***** Listed entries

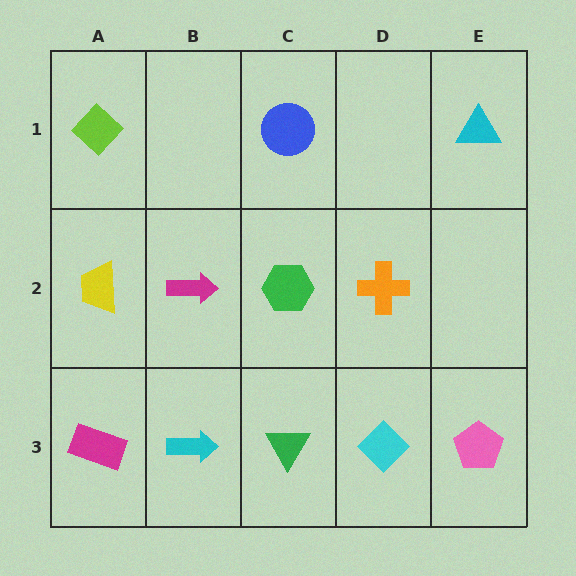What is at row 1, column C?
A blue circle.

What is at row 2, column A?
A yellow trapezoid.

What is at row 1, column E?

**********
***** Listed entries

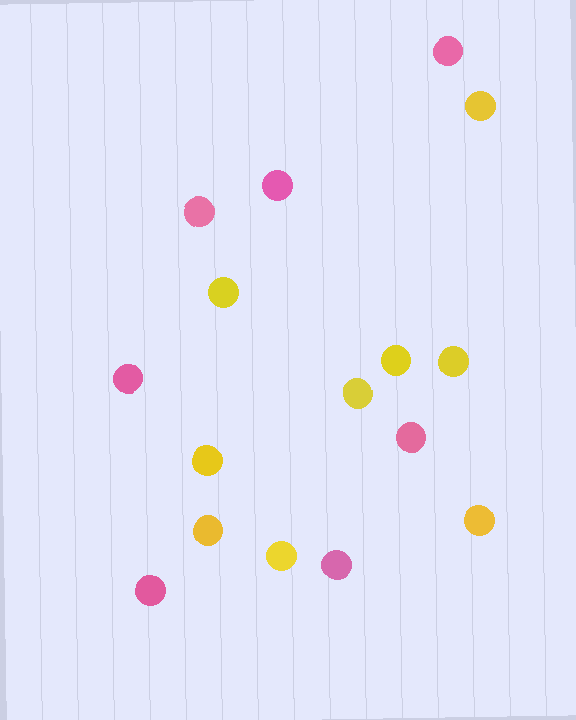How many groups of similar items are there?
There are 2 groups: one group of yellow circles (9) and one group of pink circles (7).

**********

> [Prompt] The lines you need run from the one containing "What is at row 1, column C?" down to the one containing "What is at row 1, column E?"; print them exactly, both ends included, and leave out pictures.

> [Answer in full]
What is at row 1, column C?
A blue circle.

What is at row 2, column A?
A yellow trapezoid.

What is at row 1, column E?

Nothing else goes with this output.